● **DATA PROVIDED**:
<<<<
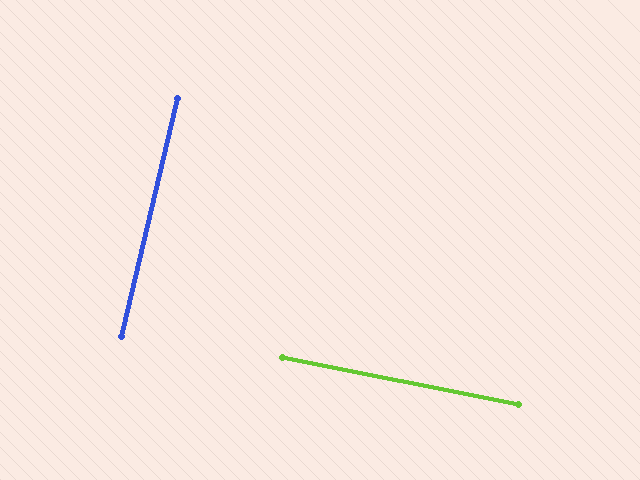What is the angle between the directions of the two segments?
Approximately 88 degrees.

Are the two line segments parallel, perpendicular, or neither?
Perpendicular — they meet at approximately 88°.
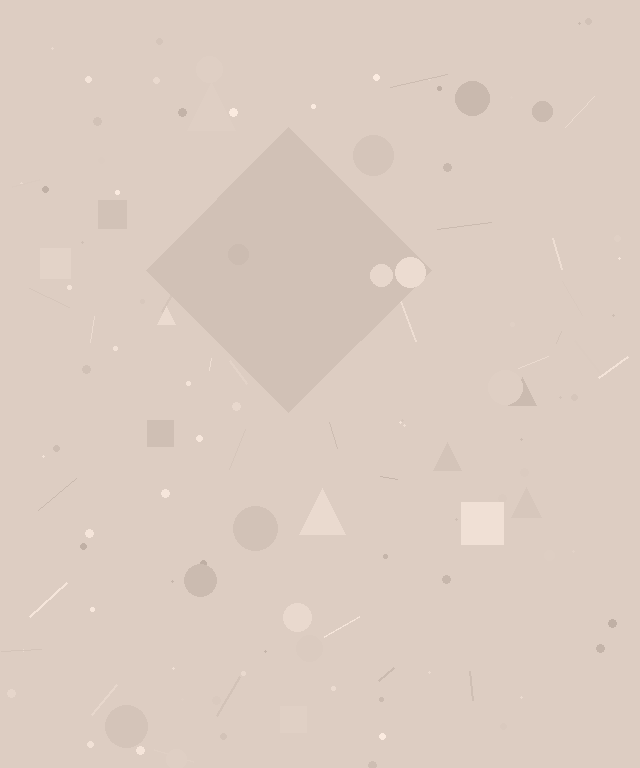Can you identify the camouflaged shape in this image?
The camouflaged shape is a diamond.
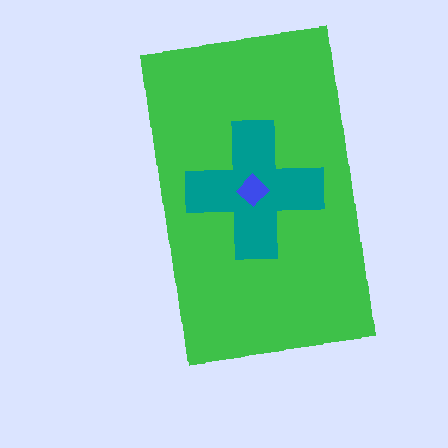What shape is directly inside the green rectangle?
>>>>
● **EXERCISE INSTRUCTIONS**: Every line of the data above should be quoted exactly. Omit the pictures.

● **RESULT**:
What is the angle between the directions of the two segments?
Approximately 88 degrees.

Are the two line segments parallel, perpendicular, or neither?
Perpendicular — they meet at approximately 88°.
Can you identify the camouflaged shape in this image?
The camouflaged shape is a diamond.
What shape is directly inside the green rectangle?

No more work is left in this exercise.